Work instructions => Only the lines from the one containing "Which shape has the larger area?" through the one containing "List all objects from smallest to largest." should be output, both ends included and exactly as they appear, minus any pictures.

Listed entries =>
---*---

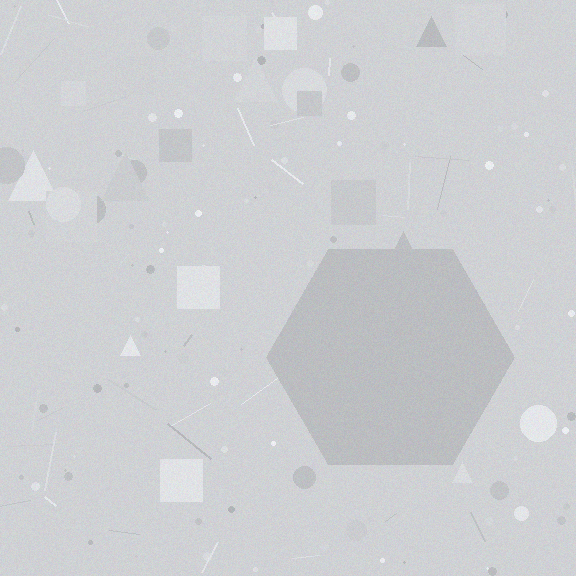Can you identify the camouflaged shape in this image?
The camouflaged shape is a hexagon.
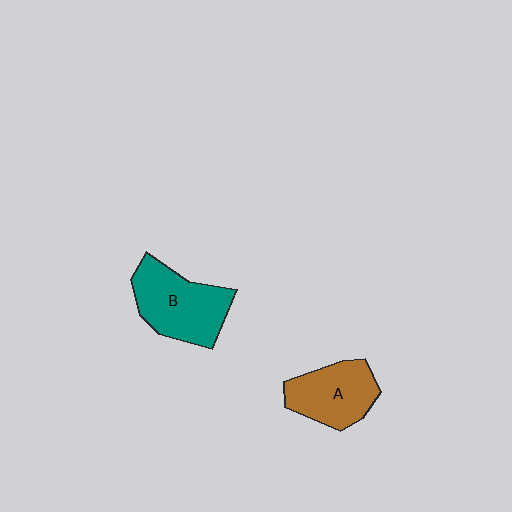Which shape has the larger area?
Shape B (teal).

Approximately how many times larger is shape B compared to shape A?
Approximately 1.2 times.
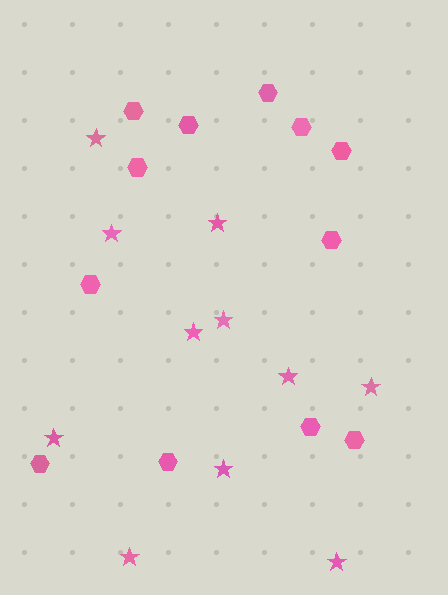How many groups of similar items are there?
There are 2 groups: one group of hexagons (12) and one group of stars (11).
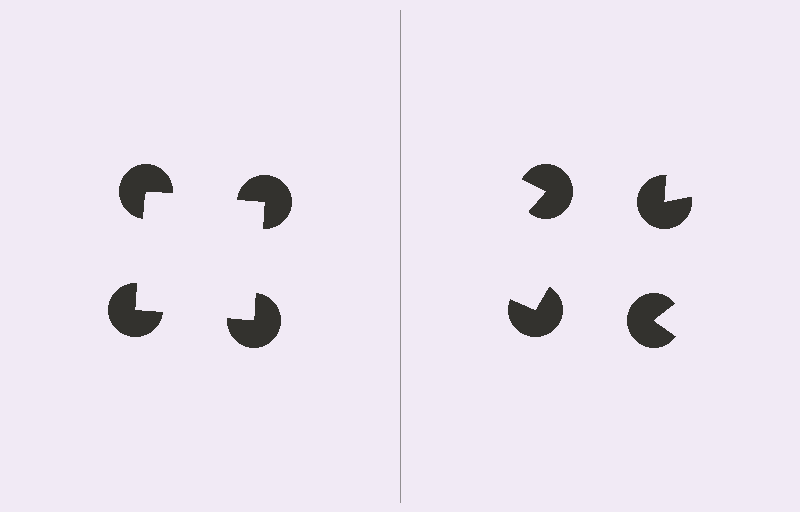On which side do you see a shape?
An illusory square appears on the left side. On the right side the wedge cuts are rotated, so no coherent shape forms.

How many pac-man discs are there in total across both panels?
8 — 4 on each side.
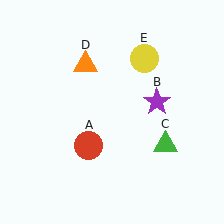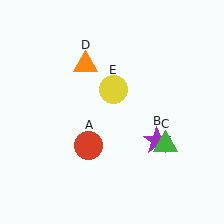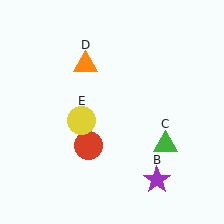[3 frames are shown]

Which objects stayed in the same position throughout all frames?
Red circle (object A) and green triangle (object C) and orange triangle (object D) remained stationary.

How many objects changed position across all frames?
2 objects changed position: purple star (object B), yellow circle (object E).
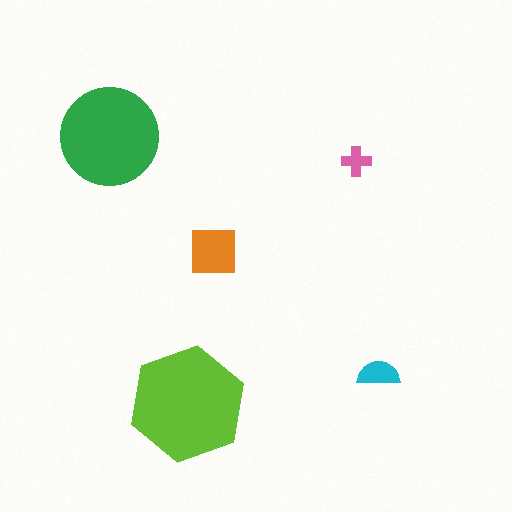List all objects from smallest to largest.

---*---

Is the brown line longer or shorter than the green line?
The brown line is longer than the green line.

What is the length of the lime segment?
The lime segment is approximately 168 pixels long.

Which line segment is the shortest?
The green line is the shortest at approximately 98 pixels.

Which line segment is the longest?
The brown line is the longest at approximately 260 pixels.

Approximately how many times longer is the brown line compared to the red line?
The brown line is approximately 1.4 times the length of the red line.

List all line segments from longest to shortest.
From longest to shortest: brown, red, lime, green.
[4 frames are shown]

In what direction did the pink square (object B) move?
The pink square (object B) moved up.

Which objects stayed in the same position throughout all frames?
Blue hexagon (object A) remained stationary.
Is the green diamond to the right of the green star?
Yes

---*---

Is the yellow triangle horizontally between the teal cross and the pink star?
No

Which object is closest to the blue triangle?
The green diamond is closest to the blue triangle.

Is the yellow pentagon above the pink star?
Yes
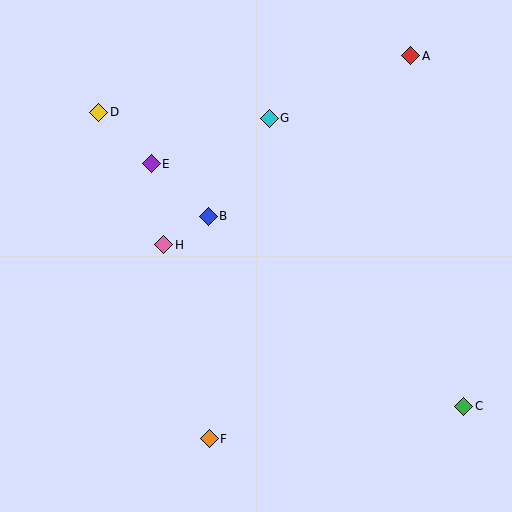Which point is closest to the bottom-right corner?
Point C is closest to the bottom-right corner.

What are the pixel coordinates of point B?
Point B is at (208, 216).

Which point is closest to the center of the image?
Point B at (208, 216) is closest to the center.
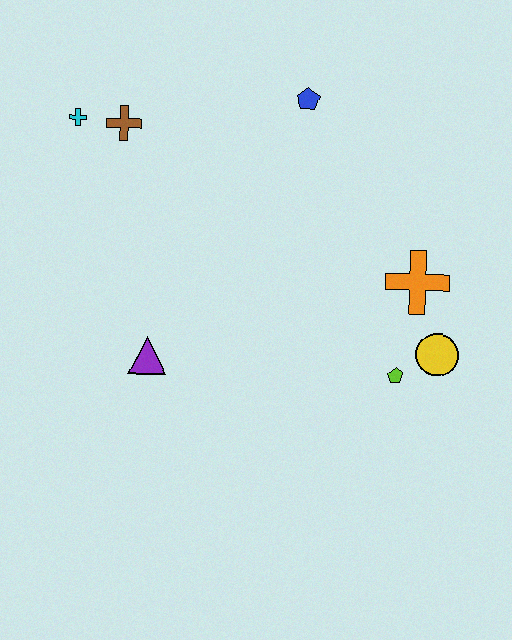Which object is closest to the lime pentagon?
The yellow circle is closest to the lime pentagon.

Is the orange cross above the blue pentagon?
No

---*---

Exercise solution =>
Which shape has the larger area?
Shape B (teal).

Approximately how many times larger is shape B compared to shape A?
Approximately 1.2 times.
How many groups of similar items are there?
There are 2 groups: one group of hexagons (12) and one group of stars (11).
On which side do you see a shape?
An illusory square appears on the left side. On the right side the wedge cuts are rotated, so no coherent shape forms.

How many pac-man discs are there in total across both panels?
8 — 4 on each side.
[3 frames are shown]

Which objects stayed in the same position throughout all frames?
Red circle (object A) and green triangle (object C) and orange triangle (object D) remained stationary.

How many objects changed position across all frames?
2 objects changed position: purple star (object B), yellow circle (object E).
List all objects from smallest to largest.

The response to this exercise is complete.